= AIM OF THE TASK =
Your task is to repeat the entries underneath exactly, minus the pictures.

--- START OF EXERCISE INPUTS ---

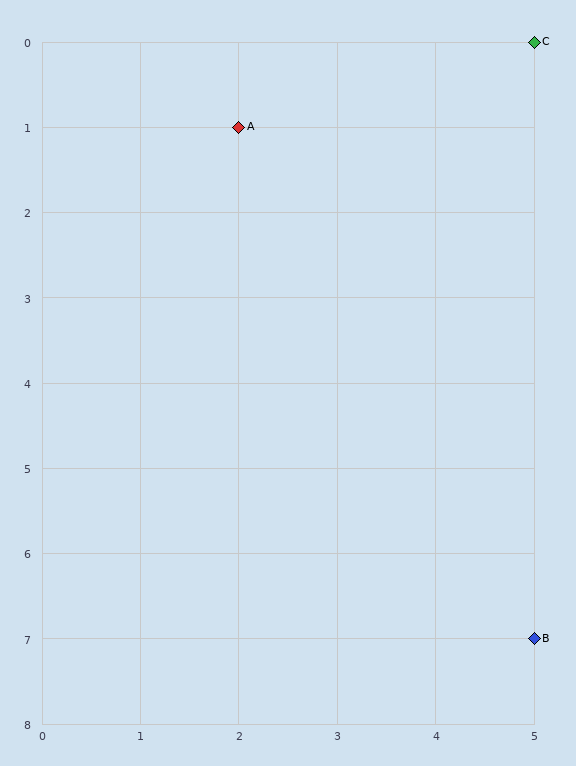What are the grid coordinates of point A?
Point A is at grid coordinates (2, 1).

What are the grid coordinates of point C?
Point C is at grid coordinates (5, 0).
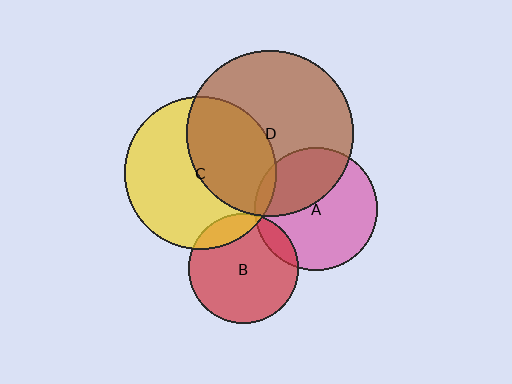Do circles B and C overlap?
Yes.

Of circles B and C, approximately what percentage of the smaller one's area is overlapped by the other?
Approximately 15%.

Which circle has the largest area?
Circle D (brown).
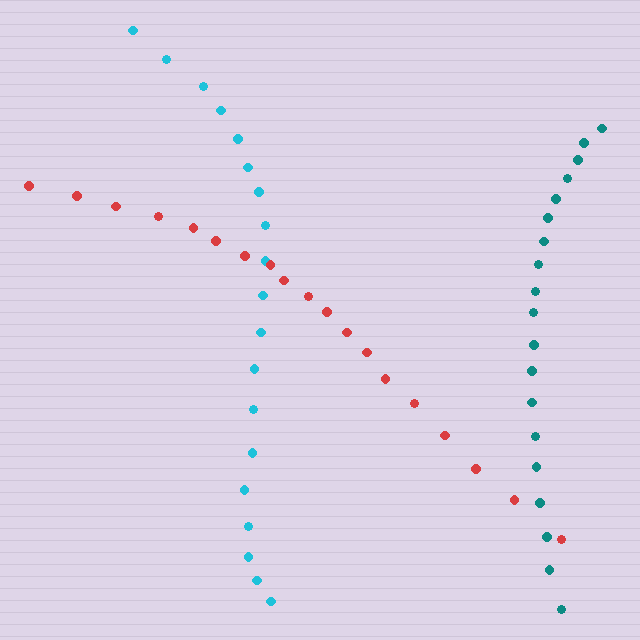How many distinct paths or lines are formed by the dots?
There are 3 distinct paths.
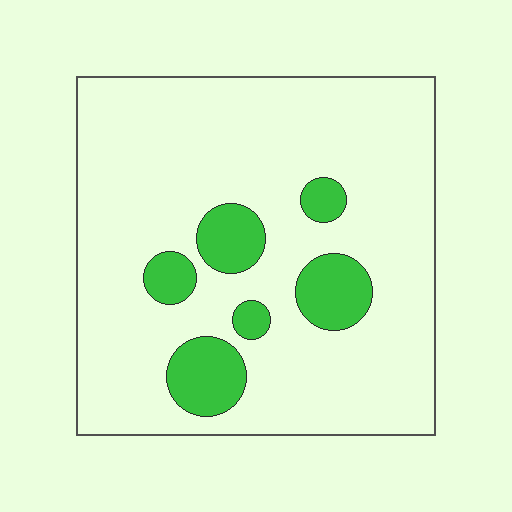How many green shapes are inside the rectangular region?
6.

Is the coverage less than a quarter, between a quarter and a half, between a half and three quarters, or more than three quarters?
Less than a quarter.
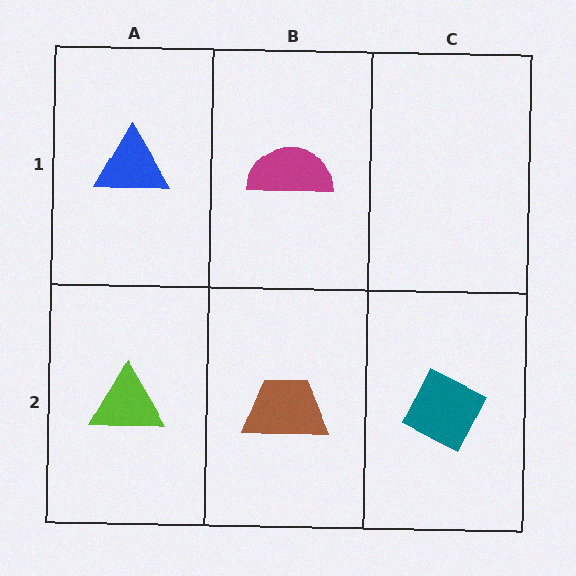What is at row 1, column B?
A magenta semicircle.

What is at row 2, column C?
A teal diamond.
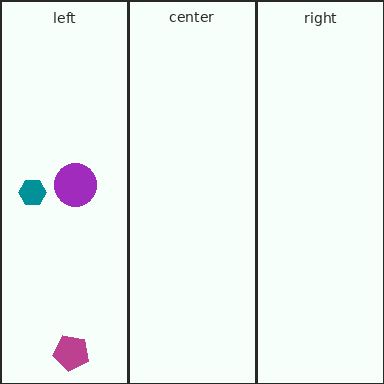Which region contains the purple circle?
The left region.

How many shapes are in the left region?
3.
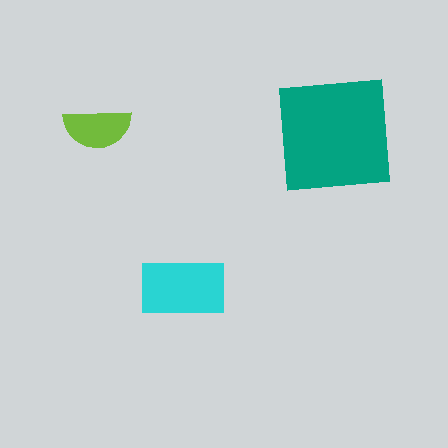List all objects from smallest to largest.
The lime semicircle, the cyan rectangle, the teal square.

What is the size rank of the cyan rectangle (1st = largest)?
2nd.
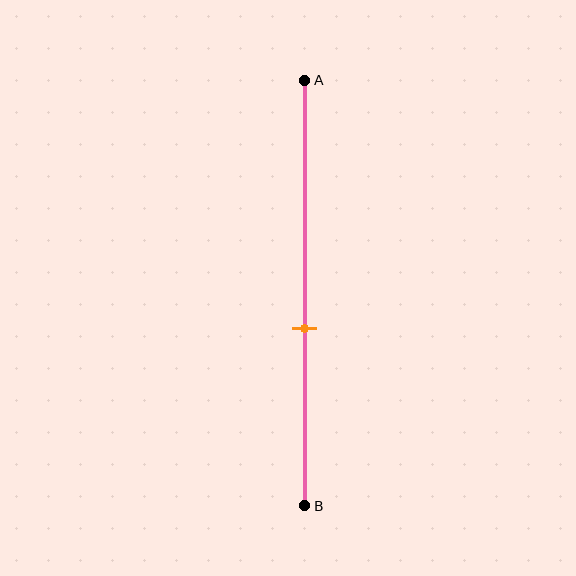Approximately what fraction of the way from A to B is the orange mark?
The orange mark is approximately 60% of the way from A to B.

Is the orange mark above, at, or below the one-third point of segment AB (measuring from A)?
The orange mark is below the one-third point of segment AB.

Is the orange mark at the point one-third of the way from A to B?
No, the mark is at about 60% from A, not at the 33% one-third point.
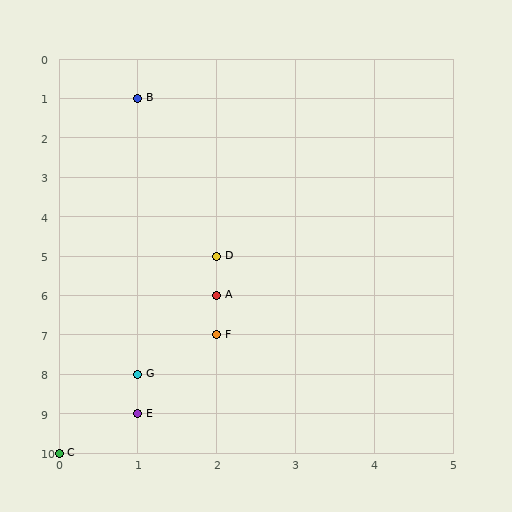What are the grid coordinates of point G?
Point G is at grid coordinates (1, 8).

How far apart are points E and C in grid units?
Points E and C are 1 column and 1 row apart (about 1.4 grid units diagonally).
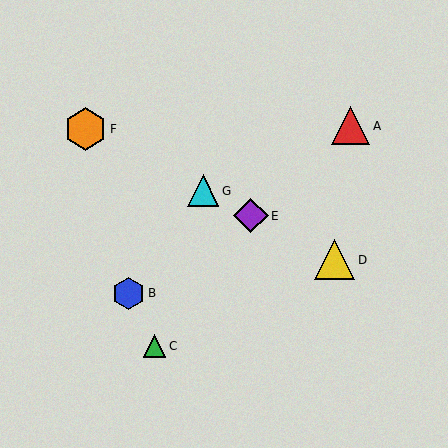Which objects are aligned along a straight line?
Objects D, E, F, G are aligned along a straight line.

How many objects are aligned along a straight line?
4 objects (D, E, F, G) are aligned along a straight line.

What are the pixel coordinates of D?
Object D is at (335, 260).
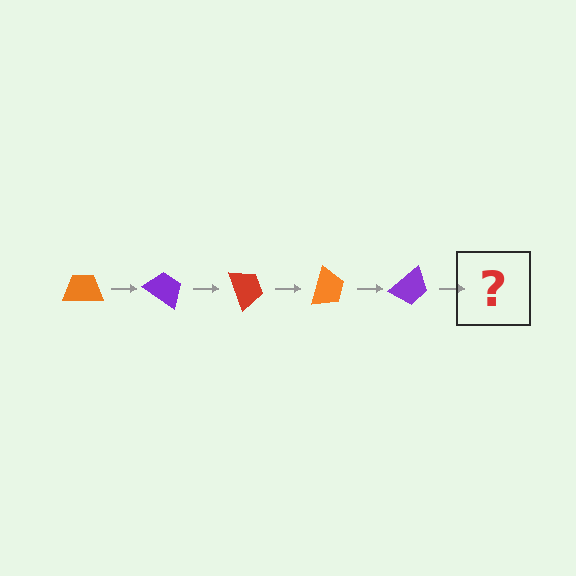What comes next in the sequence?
The next element should be a red trapezoid, rotated 175 degrees clockwise from the start.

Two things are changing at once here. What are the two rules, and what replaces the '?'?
The two rules are that it rotates 35 degrees clockwise each step and the color cycles through orange, purple, and red. The '?' should be a red trapezoid, rotated 175 degrees clockwise from the start.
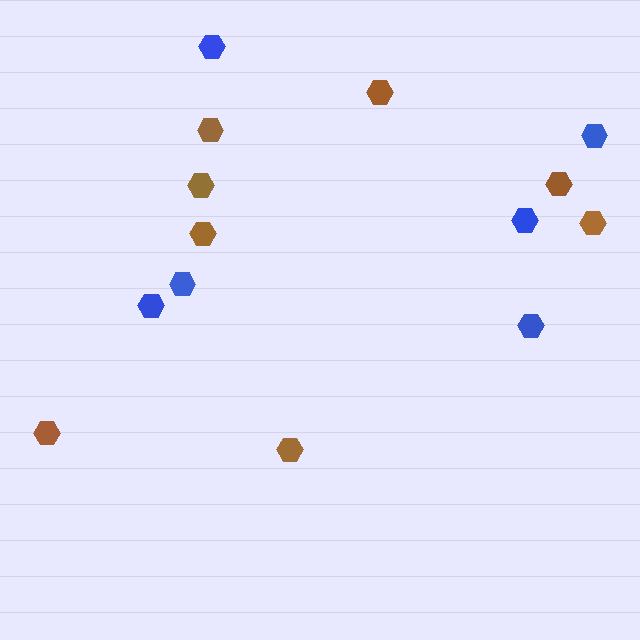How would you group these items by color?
There are 2 groups: one group of blue hexagons (6) and one group of brown hexagons (8).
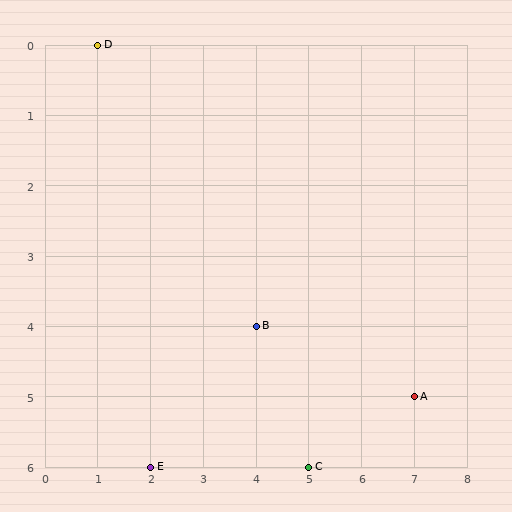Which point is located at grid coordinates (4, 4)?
Point B is at (4, 4).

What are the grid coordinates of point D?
Point D is at grid coordinates (1, 0).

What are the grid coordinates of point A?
Point A is at grid coordinates (7, 5).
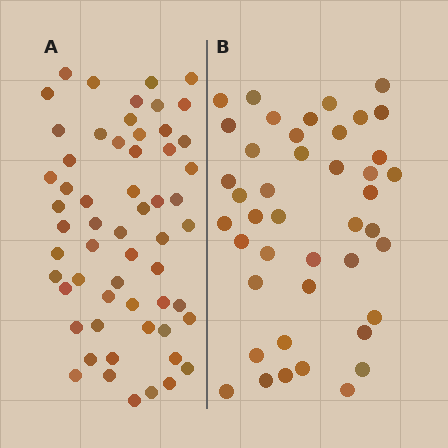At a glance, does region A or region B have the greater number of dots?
Region A (the left region) has more dots.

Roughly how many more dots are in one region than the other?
Region A has approximately 15 more dots than region B.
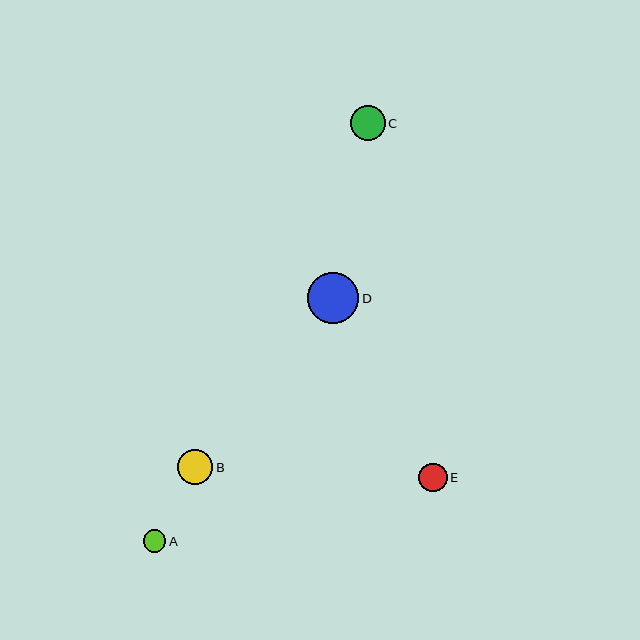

--- END OF EXERCISE INPUTS ---

= EXERCISE SOLUTION =
What are the grid coordinates of point A?
Point A is at grid coordinates (2, 1).

What are the grid coordinates of point C?
Point C is at grid coordinates (5, 0).
Do circles B and C overlap?
Yes.

Of circles B and C, approximately what percentage of the smaller one's area is overlapped by the other?
Approximately 15%.

Which circle has the largest area?
Circle D (brown).
How many distinct paths or lines are formed by the dots?
There are 3 distinct paths.
How many green shapes are inside the rectangular region?
6.

Is the coverage less than a quarter, between a quarter and a half, between a half and three quarters, or more than three quarters?
Less than a quarter.
What is at row 1, column B?
A magenta semicircle.

What is at row 2, column C?
A teal diamond.
Which region contains the purple circle?
The left region.

How many shapes are in the left region?
3.
List all objects from smallest to largest.
The lime semicircle, the cyan rectangle, the teal square.

What is the size rank of the cyan rectangle (1st = largest)?
2nd.
Approximately what fraction of the way from A to B is the orange mark?
The orange mark is approximately 60% of the way from A to B.

Is the orange mark above, at, or below the one-third point of segment AB (measuring from A)?
The orange mark is below the one-third point of segment AB.

Is the orange mark at the point one-third of the way from A to B?
No, the mark is at about 60% from A, not at the 33% one-third point.
What are the grid coordinates of point G?
Point G is at grid coordinates (1, 8).

How far apart are points E and C in grid units?
Points E and C are 1 column and 1 row apart (about 1.4 grid units diagonally).
Which objects are aligned along a straight line?
Objects D, E, F, G are aligned along a straight line.

How many objects are aligned along a straight line?
4 objects (D, E, F, G) are aligned along a straight line.

What are the pixel coordinates of D?
Object D is at (335, 260).
What comes next in the sequence?
The next element should be a red trapezoid, rotated 175 degrees clockwise from the start.

Two things are changing at once here. What are the two rules, and what replaces the '?'?
The two rules are that it rotates 35 degrees clockwise each step and the color cycles through orange, purple, and red. The '?' should be a red trapezoid, rotated 175 degrees clockwise from the start.
How would you group these items by color?
There are 2 groups: one group of blue hexagons (6) and one group of brown hexagons (8).
Which point is located at grid coordinates (4, 4)?
Point B is at (4, 4).

What are the grid coordinates of point D?
Point D is at grid coordinates (1, 0).

What are the grid coordinates of point A?
Point A is at grid coordinates (7, 5).
At a glance, does region A or region B have the greater number of dots?
Region A (the left region) has more dots.

Roughly how many more dots are in one region than the other?
Region A has approximately 15 more dots than region B.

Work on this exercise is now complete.